> _Data_
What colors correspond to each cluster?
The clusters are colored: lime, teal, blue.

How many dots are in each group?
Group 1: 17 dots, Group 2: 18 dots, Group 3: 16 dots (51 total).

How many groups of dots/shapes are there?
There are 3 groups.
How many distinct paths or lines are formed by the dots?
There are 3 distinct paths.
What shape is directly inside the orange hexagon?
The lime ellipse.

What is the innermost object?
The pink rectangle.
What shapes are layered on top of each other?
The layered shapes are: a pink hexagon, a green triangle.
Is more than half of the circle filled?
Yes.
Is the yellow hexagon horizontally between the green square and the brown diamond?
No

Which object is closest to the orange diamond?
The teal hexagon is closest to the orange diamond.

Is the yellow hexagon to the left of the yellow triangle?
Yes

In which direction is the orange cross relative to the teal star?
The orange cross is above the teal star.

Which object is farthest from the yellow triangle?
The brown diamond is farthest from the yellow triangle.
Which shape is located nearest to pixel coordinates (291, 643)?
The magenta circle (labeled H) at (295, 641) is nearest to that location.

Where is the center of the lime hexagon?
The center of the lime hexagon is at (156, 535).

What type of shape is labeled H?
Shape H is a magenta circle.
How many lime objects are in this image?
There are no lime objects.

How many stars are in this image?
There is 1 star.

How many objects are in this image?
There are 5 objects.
* * *
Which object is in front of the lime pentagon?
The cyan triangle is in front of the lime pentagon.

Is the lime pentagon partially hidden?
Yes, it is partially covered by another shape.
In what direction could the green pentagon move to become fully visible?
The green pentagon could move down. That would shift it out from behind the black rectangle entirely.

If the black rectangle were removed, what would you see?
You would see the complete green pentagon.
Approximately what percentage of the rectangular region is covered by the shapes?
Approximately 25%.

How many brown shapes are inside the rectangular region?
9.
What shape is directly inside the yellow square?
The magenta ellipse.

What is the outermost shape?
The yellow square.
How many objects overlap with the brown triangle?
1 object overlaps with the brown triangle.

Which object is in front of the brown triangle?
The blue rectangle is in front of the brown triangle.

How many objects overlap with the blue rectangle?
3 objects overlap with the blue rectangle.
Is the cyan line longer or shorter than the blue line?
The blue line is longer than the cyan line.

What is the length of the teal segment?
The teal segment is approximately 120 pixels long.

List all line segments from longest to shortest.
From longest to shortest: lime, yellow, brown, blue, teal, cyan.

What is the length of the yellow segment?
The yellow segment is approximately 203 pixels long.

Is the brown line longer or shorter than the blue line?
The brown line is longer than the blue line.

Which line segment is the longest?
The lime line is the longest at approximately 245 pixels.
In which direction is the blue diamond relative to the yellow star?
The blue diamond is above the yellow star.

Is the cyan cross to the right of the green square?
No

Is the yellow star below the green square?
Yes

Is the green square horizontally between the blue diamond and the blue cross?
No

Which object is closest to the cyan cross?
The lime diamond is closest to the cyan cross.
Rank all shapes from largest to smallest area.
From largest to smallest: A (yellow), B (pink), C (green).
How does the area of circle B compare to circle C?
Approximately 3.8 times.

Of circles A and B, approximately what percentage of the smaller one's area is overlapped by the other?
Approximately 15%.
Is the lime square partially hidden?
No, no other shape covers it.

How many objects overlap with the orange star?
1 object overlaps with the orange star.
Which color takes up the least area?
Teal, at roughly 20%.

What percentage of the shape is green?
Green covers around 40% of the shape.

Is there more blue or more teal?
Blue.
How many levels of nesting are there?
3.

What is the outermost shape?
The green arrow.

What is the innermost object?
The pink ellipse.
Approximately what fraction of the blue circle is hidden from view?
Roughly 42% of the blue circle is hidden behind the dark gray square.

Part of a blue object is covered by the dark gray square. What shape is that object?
==
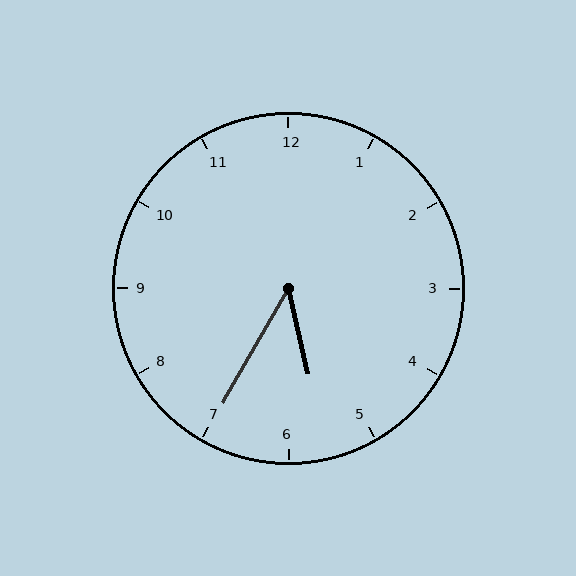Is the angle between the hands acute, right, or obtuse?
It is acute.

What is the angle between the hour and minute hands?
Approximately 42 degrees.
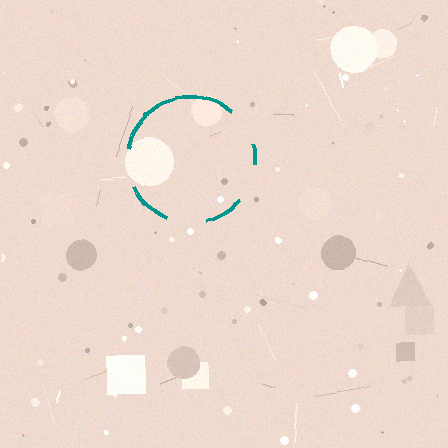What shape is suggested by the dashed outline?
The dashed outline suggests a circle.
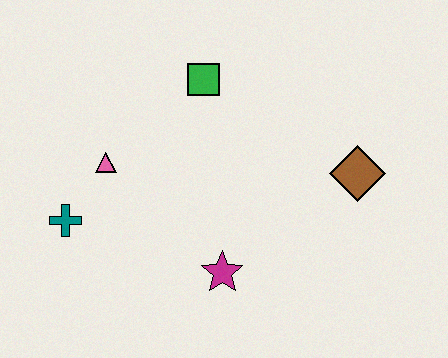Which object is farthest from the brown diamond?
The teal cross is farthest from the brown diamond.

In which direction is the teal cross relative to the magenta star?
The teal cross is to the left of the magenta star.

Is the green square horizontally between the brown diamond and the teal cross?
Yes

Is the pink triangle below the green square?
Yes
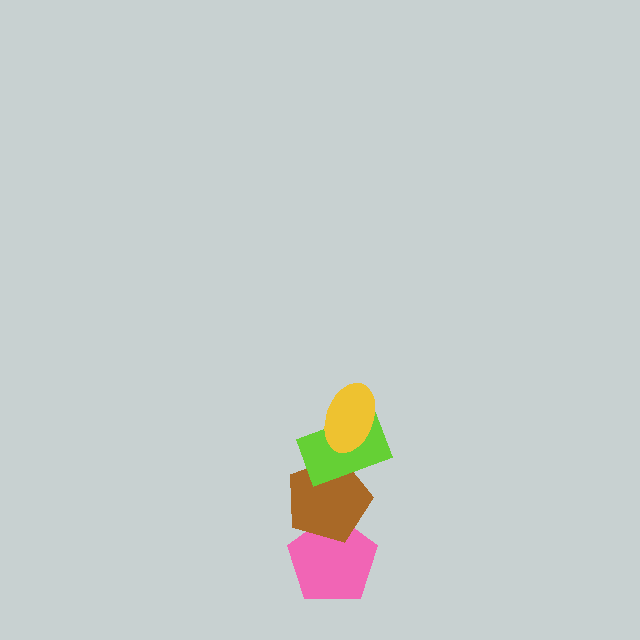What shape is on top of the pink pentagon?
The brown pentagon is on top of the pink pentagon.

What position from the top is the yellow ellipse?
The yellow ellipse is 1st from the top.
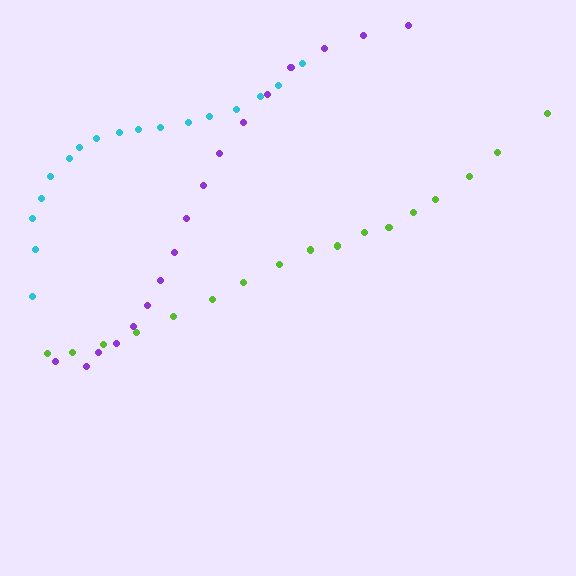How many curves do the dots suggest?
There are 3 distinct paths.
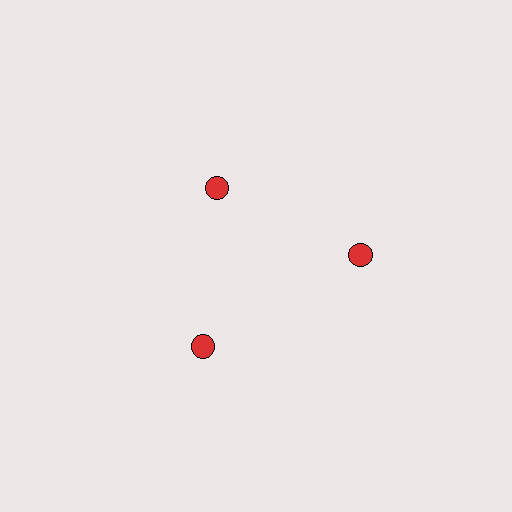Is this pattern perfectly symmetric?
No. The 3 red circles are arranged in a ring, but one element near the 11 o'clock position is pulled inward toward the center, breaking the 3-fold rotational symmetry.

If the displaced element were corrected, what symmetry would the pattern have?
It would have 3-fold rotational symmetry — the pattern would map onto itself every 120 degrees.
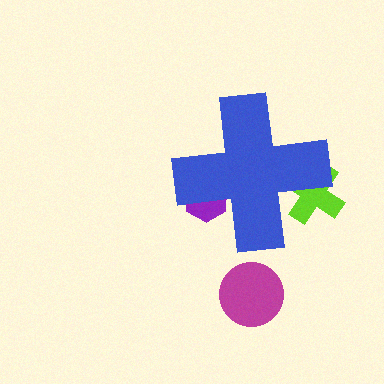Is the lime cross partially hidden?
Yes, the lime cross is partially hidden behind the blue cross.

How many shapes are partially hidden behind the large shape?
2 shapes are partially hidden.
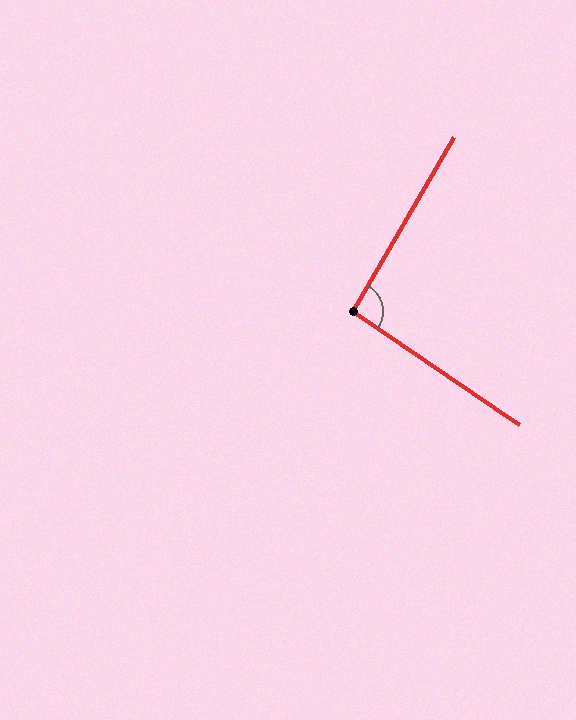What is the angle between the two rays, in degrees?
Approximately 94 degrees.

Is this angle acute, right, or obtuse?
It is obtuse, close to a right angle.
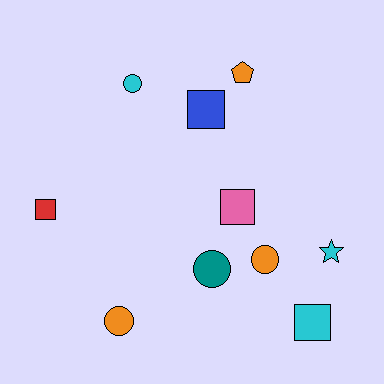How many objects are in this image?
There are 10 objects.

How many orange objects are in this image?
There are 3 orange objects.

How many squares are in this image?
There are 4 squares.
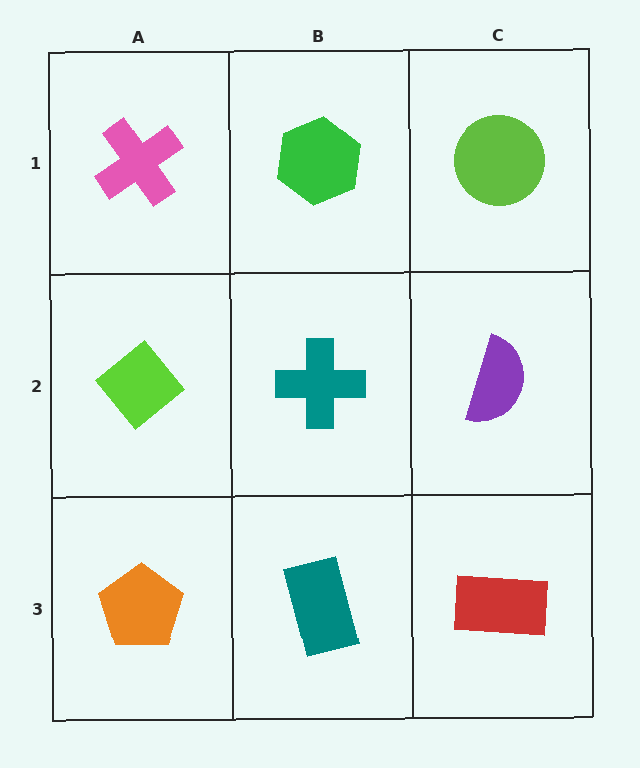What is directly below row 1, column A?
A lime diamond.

> _Set task_
Extract the lines of the preceding material that run from the line with "In which direction is the blue" through the line with "Part of a blue", inclusive, reproducing them exactly and adding nothing.

> _Complete output_
In which direction is the blue diamond relative to the yellow star?
The blue diamond is above the yellow star.

Is the cyan cross to the right of the green square?
No

Is the yellow star below the green square?
Yes

Is the green square horizontally between the blue diamond and the blue cross?
No

Which object is closest to the cyan cross?
The lime diamond is closest to the cyan cross.
Rank all shapes from largest to smallest area.
From largest to smallest: A (yellow), B (pink), C (green).
How does the area of circle B compare to circle C?
Approximately 3.8 times.

Of circles A and B, approximately what percentage of the smaller one's area is overlapped by the other?
Approximately 15%.
Is the lime square partially hidden?
No, no other shape covers it.

How many objects overlap with the orange star?
1 object overlaps with the orange star.
Which color takes up the least area?
Teal, at roughly 20%.

What percentage of the shape is green?
Green covers around 40% of the shape.

Is there more blue or more teal?
Blue.
How many levels of nesting are there?
3.

What is the outermost shape?
The green arrow.

What is the innermost object?
The pink ellipse.
Approximately what fraction of the blue circle is hidden from view?
Roughly 42% of the blue circle is hidden behind the dark gray square.

Part of a blue object is covered by the dark gray square. What shape is that object?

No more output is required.